(Data entries about shape features)
================================

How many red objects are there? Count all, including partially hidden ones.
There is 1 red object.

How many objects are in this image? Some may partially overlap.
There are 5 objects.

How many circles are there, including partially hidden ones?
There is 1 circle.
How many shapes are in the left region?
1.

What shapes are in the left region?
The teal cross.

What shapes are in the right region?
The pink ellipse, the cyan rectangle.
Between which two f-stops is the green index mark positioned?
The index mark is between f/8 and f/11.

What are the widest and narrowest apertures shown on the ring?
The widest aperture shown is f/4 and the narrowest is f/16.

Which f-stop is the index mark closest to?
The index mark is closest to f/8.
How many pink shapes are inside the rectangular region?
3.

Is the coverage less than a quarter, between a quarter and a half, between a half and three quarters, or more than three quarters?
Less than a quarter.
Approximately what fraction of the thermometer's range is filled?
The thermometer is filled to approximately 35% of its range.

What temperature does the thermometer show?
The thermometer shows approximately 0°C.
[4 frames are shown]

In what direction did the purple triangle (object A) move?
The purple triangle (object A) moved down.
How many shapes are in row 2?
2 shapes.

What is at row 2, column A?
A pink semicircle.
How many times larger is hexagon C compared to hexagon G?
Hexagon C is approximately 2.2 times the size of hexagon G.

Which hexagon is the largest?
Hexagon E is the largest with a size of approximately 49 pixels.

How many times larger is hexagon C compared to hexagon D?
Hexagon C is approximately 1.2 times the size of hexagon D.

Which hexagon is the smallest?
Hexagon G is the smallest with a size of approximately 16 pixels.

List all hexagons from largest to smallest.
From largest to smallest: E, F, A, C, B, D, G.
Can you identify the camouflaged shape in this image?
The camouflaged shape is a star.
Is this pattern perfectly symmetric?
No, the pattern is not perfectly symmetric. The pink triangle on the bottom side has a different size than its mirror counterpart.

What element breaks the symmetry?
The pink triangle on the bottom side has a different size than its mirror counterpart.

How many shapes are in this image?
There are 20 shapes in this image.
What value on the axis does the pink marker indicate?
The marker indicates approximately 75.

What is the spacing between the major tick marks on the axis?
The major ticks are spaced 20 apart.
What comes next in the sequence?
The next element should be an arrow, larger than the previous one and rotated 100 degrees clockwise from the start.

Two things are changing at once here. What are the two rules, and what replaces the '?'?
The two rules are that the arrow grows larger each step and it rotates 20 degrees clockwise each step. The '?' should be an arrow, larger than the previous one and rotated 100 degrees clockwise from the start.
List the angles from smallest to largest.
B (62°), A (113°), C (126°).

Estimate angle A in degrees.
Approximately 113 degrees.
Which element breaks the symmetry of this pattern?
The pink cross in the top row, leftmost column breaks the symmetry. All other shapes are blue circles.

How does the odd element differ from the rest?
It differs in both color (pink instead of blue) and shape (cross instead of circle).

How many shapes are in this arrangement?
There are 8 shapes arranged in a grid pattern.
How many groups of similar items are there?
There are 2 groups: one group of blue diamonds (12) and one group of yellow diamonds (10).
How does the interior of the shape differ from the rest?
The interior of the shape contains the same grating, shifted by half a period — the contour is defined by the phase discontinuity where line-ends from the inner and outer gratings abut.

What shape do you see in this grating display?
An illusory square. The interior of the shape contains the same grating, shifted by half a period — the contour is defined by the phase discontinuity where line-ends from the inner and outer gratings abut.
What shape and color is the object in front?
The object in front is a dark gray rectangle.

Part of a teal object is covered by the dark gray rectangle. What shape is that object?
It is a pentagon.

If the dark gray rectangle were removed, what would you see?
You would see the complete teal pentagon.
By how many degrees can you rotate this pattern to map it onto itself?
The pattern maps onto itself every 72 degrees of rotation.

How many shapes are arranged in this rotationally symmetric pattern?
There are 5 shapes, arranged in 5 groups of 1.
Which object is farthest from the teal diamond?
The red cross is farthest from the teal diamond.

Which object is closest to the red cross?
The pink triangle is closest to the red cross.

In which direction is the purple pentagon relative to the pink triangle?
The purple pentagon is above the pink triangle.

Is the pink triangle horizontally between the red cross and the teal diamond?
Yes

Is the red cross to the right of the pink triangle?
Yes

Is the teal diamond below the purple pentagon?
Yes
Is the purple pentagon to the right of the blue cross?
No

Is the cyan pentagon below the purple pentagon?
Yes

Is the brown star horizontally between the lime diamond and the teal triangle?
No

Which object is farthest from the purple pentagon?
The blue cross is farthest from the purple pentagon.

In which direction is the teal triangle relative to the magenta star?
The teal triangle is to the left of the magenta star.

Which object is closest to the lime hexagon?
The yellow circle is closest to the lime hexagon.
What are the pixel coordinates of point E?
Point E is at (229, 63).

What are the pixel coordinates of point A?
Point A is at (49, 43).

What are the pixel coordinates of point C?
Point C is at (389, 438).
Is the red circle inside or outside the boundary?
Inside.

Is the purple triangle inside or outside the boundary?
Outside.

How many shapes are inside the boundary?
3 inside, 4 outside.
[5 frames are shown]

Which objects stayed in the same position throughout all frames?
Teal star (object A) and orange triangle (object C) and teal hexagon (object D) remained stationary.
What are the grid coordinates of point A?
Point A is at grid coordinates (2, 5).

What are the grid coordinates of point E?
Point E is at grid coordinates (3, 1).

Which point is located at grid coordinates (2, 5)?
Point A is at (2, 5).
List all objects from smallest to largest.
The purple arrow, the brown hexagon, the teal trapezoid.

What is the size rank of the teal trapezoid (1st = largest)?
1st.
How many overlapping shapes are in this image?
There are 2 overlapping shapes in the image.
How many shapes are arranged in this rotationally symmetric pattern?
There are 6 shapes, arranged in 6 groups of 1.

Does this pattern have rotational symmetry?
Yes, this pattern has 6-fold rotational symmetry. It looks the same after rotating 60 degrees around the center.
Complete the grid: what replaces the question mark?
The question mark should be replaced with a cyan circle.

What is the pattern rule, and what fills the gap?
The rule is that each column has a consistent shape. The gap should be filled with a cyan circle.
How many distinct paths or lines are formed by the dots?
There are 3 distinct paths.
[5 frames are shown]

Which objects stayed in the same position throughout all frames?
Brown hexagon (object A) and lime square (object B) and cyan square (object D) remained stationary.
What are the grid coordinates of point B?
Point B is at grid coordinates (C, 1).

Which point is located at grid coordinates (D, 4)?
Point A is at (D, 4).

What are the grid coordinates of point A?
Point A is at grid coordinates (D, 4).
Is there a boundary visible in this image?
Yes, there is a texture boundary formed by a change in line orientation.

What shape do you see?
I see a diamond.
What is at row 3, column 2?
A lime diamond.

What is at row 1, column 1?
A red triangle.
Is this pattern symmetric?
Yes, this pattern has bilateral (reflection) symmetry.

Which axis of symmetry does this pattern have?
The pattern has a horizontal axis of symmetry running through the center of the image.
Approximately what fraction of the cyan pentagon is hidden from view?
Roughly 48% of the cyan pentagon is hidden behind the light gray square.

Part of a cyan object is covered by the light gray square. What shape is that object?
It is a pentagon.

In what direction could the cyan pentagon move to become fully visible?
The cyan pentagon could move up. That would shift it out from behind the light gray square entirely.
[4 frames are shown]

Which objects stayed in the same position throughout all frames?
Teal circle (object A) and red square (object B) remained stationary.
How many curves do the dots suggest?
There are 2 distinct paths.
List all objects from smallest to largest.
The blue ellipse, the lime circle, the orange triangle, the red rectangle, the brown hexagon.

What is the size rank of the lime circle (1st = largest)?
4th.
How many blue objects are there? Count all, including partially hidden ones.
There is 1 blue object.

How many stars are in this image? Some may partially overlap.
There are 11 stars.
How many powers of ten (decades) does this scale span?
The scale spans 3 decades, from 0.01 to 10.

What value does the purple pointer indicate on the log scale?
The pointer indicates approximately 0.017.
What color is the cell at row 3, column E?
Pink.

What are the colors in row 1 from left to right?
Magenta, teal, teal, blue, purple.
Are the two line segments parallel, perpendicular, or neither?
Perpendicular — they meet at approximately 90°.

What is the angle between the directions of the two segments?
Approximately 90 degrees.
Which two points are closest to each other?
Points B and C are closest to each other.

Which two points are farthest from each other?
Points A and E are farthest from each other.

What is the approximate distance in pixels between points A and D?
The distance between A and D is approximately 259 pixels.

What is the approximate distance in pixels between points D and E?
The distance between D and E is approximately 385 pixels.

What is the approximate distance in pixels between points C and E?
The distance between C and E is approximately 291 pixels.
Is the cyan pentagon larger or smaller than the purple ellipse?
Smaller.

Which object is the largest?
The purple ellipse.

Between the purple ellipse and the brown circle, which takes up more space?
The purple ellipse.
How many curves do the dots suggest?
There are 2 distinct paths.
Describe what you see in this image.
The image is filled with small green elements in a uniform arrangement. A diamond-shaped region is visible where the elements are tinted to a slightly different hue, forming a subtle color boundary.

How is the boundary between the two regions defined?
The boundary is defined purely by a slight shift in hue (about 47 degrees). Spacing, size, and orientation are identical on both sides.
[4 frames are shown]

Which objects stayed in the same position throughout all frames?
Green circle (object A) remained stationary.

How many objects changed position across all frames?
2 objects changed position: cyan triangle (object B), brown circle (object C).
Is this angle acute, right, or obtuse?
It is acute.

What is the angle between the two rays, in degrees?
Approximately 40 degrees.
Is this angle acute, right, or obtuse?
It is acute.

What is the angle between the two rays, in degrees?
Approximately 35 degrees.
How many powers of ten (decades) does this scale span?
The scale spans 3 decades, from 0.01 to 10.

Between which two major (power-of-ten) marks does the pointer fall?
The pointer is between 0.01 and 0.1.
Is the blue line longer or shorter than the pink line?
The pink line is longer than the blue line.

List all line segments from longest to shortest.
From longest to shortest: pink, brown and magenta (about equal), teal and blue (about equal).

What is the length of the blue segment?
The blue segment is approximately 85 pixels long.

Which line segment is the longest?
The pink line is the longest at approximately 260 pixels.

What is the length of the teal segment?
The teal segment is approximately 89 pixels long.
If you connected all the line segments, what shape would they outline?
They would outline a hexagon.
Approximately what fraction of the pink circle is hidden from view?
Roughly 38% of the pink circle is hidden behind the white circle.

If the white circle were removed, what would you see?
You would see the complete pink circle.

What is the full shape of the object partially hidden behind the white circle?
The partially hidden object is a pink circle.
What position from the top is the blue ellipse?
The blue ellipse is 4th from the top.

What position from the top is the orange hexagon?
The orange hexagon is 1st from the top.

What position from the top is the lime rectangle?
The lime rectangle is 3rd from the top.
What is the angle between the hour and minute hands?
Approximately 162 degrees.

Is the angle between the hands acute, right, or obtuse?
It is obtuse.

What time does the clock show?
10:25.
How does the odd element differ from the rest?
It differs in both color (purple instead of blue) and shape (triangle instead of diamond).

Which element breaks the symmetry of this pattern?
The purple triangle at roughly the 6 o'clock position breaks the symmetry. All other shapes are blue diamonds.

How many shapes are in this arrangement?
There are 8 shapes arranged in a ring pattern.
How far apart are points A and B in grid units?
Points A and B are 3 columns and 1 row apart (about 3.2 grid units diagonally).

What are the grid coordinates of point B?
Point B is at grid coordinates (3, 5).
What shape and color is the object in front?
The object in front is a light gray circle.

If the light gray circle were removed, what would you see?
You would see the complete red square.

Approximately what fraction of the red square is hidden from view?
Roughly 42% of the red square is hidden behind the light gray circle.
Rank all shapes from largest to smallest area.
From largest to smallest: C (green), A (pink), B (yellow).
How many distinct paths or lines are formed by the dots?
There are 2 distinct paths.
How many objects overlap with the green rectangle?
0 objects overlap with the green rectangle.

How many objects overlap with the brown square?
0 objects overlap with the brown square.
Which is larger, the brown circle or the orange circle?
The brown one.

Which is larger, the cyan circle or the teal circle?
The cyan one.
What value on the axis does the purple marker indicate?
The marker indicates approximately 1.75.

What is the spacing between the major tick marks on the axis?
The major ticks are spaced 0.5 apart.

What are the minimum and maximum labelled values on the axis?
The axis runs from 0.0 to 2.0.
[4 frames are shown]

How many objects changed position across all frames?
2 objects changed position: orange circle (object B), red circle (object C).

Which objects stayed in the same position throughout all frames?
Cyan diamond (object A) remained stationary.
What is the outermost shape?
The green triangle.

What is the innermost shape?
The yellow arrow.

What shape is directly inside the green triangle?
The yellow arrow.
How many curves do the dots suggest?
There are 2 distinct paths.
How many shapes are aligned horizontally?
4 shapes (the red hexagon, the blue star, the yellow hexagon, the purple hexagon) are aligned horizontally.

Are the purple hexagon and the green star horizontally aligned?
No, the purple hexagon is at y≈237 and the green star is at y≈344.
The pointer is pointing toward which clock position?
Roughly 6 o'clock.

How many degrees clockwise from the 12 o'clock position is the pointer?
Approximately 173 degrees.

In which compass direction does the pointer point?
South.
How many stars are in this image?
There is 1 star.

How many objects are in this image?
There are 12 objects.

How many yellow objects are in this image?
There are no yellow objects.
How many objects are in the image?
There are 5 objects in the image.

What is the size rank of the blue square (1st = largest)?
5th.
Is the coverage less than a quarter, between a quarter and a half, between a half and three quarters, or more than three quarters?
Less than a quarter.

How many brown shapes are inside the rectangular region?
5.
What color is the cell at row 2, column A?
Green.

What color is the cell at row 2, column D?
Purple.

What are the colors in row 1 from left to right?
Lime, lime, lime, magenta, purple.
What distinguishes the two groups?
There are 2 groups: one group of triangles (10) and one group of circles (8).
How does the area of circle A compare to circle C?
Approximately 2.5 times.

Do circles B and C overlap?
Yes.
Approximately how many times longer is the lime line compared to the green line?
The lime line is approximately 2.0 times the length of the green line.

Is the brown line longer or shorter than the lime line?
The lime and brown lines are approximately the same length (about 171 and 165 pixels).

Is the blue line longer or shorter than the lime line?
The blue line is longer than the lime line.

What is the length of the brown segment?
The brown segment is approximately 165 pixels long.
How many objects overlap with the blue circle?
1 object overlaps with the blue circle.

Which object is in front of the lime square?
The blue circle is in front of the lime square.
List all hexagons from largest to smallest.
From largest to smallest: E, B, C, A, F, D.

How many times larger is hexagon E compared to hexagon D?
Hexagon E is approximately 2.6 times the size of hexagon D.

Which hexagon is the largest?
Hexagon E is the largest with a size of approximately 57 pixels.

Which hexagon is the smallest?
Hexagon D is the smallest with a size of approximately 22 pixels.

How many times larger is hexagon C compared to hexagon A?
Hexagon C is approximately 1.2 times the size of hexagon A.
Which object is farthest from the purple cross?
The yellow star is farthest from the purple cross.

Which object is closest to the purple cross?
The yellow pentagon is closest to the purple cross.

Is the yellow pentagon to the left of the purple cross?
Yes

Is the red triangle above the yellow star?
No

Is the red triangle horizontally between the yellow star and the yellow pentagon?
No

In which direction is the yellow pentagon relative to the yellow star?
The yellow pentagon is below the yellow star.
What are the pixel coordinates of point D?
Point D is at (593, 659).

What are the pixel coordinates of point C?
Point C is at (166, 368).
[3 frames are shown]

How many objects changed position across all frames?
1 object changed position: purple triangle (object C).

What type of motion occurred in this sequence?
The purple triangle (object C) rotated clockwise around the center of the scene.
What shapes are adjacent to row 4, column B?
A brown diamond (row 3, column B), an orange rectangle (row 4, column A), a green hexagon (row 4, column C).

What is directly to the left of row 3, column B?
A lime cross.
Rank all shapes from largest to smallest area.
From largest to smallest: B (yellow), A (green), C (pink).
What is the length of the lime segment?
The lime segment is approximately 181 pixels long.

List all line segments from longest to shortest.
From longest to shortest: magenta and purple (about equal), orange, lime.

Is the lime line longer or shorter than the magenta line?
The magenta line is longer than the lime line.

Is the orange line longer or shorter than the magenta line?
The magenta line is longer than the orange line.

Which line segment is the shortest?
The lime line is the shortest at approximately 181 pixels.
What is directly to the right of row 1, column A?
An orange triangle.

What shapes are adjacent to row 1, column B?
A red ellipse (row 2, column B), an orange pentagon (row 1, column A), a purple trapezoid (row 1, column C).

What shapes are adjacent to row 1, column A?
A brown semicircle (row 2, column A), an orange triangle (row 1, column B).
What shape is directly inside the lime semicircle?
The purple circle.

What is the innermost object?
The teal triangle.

================================

Problem requirements :: Exactly reproduce the lines that run from the line with "What shapes are adjacent to row 1, column A?" through the last line of the records, inclusive.

Final result ::
What shapes are adjacent to row 1, column A?
A brown semicircle (row 2, column A), an orange triangle (row 1, column B).
What shape is directly inside the lime semicircle?
The purple circle.

What is the innermost object?
The teal triangle.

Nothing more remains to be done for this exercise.